Exactly repeat the material, dropping every picture from the copy.

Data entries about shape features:

------------------------------------------------------------------------

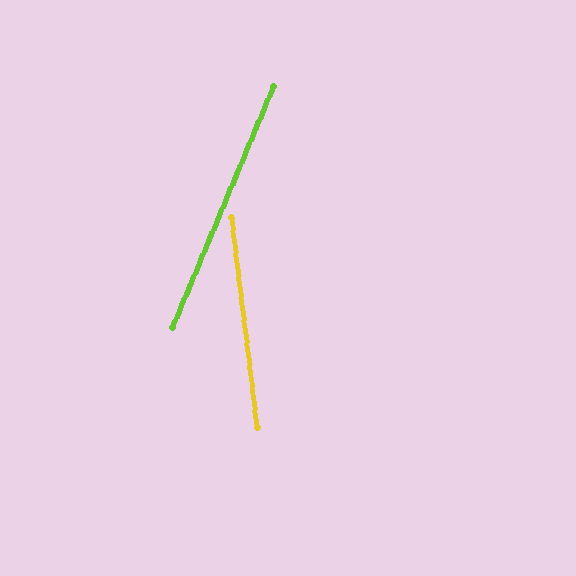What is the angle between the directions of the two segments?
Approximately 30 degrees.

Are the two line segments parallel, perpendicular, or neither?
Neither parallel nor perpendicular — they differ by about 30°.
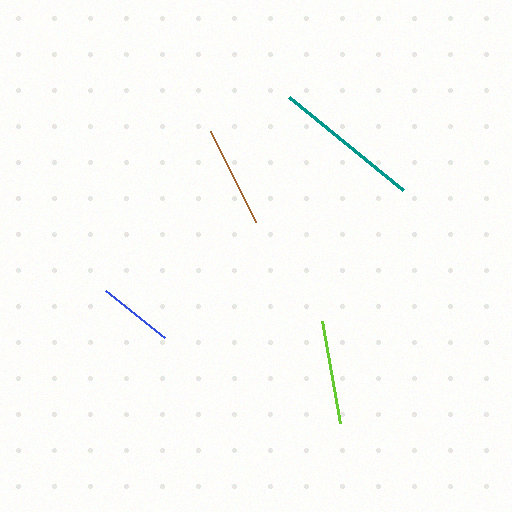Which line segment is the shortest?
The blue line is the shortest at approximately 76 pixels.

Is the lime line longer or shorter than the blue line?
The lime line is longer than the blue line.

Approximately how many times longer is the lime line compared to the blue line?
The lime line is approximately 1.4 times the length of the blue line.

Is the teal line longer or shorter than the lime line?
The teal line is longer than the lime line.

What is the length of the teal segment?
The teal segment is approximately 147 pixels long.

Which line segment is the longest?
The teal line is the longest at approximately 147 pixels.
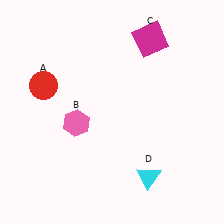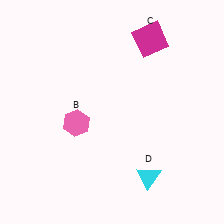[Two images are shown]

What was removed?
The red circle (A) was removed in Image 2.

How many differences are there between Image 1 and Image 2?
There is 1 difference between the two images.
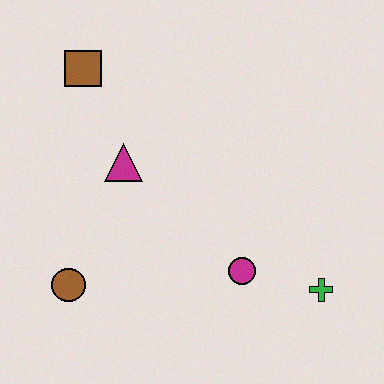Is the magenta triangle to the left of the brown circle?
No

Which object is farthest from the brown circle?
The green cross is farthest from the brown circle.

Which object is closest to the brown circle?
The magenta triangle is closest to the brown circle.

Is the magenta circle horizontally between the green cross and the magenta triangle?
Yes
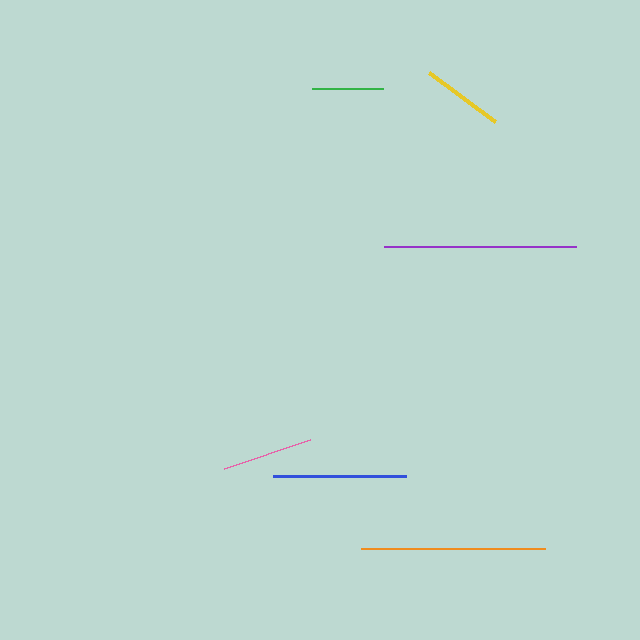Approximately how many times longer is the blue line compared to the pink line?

------------------------------------------------------------------------

#### Answer to the exercise
What is the angle between the directions of the two segments?
Approximately 30 degrees.

Are the two line segments parallel, perpendicular, or neither?
Neither parallel nor perpendicular — they differ by about 30°.
Which line segment is the shortest?
The blue line is the shortest at approximately 76 pixels.

Is the lime line longer or shorter than the blue line?
The lime line is longer than the blue line.

Approximately how many times longer is the lime line compared to the blue line?
The lime line is approximately 1.4 times the length of the blue line.

Is the teal line longer or shorter than the lime line?
The teal line is longer than the lime line.

What is the length of the teal segment?
The teal segment is approximately 147 pixels long.

Which line segment is the longest?
The teal line is the longest at approximately 147 pixels.
[Two images are shown]

What was removed?
The red circle (A) was removed in Image 2.

How many differences are there between Image 1 and Image 2?
There is 1 difference between the two images.
Is the magenta triangle to the left of the brown circle?
No

Which object is farthest from the brown circle?
The green cross is farthest from the brown circle.

Which object is closest to the brown circle?
The magenta triangle is closest to the brown circle.

Is the magenta circle horizontally between the green cross and the magenta triangle?
Yes
Approximately how many times longer is the blue line compared to the pink line?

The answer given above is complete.